>> Begin Listed records

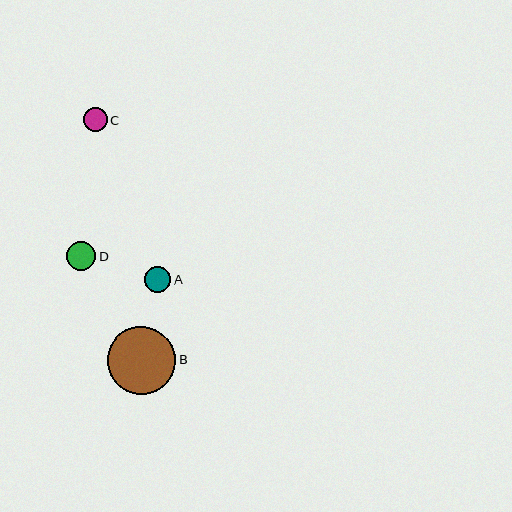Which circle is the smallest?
Circle C is the smallest with a size of approximately 24 pixels.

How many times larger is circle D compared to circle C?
Circle D is approximately 1.2 times the size of circle C.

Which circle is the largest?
Circle B is the largest with a size of approximately 68 pixels.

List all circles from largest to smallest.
From largest to smallest: B, D, A, C.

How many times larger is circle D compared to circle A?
Circle D is approximately 1.1 times the size of circle A.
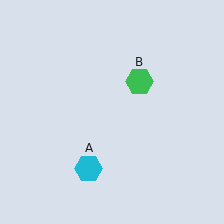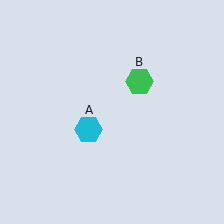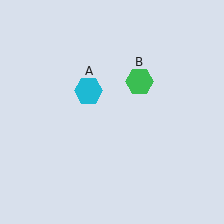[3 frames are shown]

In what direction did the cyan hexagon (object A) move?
The cyan hexagon (object A) moved up.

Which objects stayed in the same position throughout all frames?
Green hexagon (object B) remained stationary.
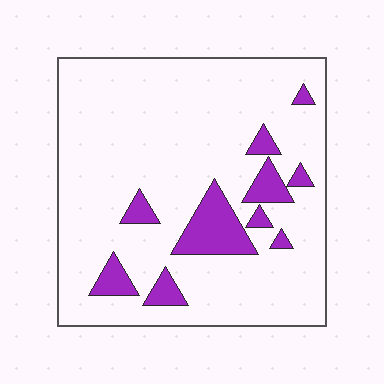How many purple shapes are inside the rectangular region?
10.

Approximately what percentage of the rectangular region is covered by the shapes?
Approximately 15%.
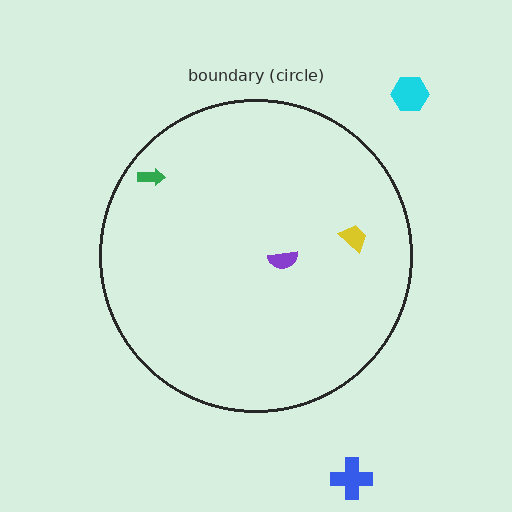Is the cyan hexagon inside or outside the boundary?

>> End Listed records

Work to be completed
Your task is to return the entries above exactly, with no pictures.

Full response
Which circle is the smallest?
Circle C is the smallest with a size of approximately 24 pixels.

How many times larger is circle D compared to circle C?
Circle D is approximately 1.2 times the size of circle C.

Which circle is the largest?
Circle B is the largest with a size of approximately 68 pixels.

List all circles from largest to smallest.
From largest to smallest: B, D, A, C.

How many times larger is circle D compared to circle A?
Circle D is approximately 1.1 times the size of circle A.
[3 frames are shown]

In what direction did the cyan hexagon (object A) move?
The cyan hexagon (object A) moved up.

Which objects stayed in the same position throughout all frames?
Green hexagon (object B) remained stationary.
How many purple shapes are inside the rectangular region?
10.

Approximately what percentage of the rectangular region is covered by the shapes?
Approximately 15%.
Is the cyan hexagon inside or outside the boundary?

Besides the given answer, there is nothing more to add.